Starting at the line containing "Does this pattern have rotational symmetry?", copy each line exactly, ending with the line containing "Approximately how much". Leave out everything else.

** Start of AVAILABLE DATA **

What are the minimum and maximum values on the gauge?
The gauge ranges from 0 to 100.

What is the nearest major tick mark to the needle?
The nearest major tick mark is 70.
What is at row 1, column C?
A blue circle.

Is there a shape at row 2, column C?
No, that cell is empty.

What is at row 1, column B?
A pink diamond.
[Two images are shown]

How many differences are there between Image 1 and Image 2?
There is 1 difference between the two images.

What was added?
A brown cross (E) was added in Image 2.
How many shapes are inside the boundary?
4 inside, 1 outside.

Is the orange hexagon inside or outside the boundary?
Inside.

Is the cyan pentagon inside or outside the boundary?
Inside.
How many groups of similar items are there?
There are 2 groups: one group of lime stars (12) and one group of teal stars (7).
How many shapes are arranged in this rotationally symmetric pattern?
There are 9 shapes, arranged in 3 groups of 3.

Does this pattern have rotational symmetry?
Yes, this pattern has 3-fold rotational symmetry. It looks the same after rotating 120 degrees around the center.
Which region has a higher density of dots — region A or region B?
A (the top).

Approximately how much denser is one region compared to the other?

** End of AVAILABLE DATA **
** Start of AVAILABLE DATA **

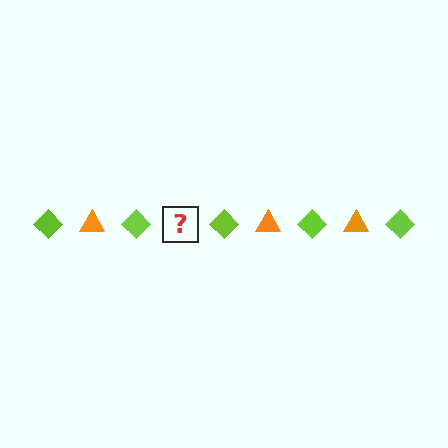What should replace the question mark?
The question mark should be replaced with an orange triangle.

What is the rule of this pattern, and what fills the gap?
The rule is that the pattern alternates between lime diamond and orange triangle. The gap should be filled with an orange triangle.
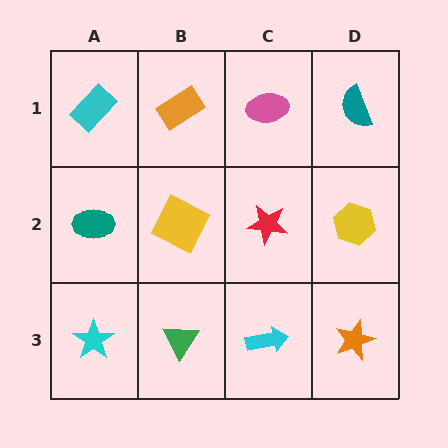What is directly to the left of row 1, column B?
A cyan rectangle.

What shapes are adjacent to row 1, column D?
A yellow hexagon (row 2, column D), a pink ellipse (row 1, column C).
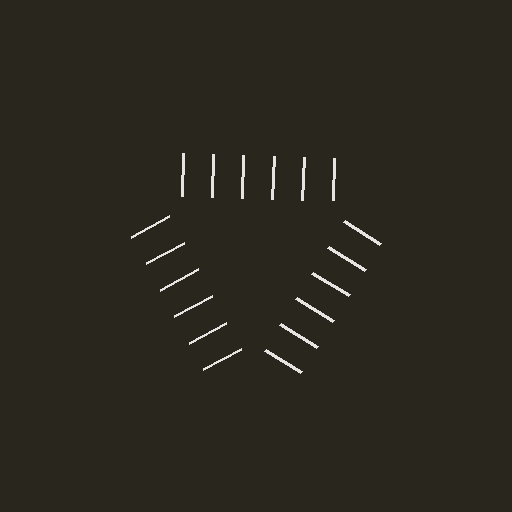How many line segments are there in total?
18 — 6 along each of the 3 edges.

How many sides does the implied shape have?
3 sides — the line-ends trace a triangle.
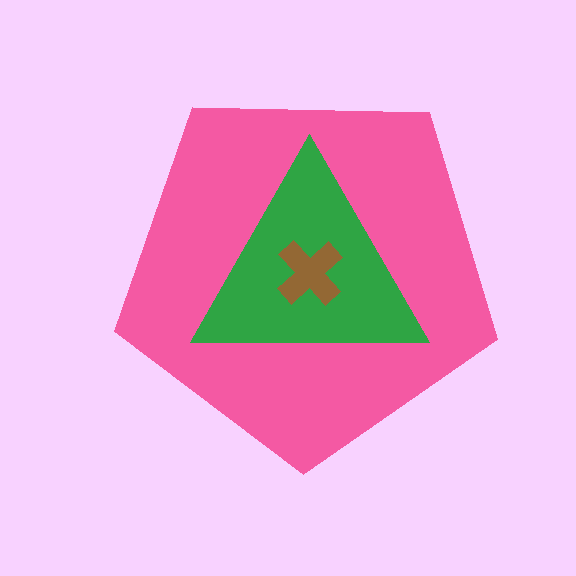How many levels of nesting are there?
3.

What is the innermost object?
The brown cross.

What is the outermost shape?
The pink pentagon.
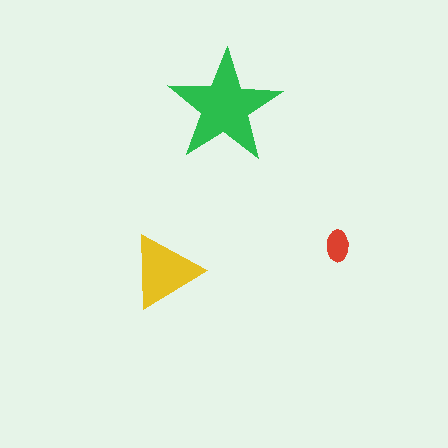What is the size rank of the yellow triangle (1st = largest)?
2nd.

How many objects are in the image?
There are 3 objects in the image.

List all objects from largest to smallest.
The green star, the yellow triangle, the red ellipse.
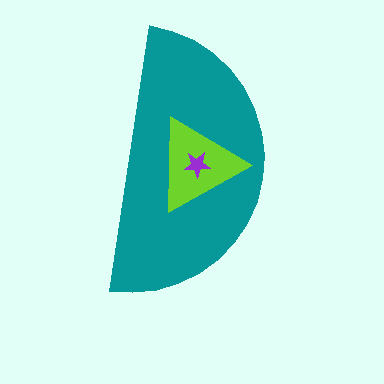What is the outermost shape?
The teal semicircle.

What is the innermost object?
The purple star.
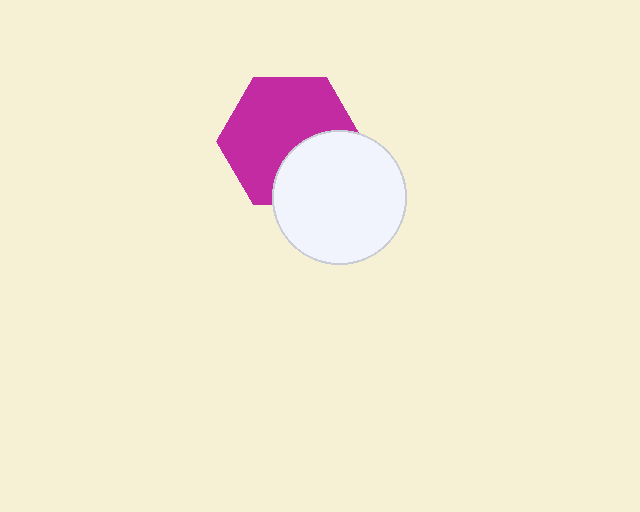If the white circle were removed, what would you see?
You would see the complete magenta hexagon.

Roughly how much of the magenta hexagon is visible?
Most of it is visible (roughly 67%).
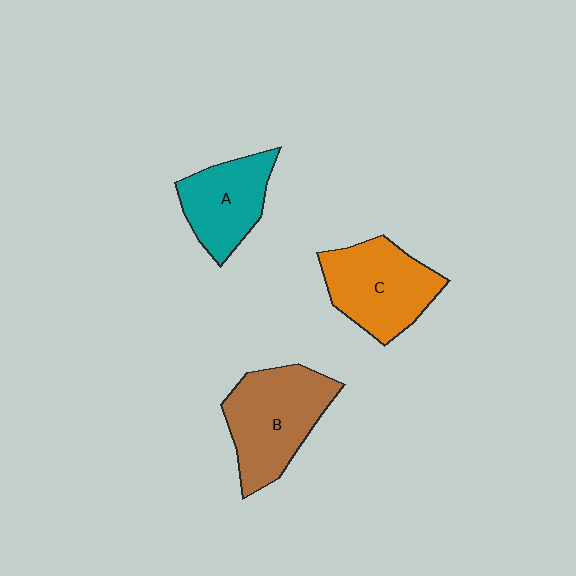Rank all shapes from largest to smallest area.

** End of AVAILABLE DATA **

ANSWER TO THE PROBLEM:
Does this pattern have rotational symmetry?
Yes, this pattern has 3-fold rotational symmetry. It looks the same after rotating 120 degrees around the center.
Which region has a higher density of dots — region A or region B?
A (the top).

Approximately how much denser is one region compared to the other?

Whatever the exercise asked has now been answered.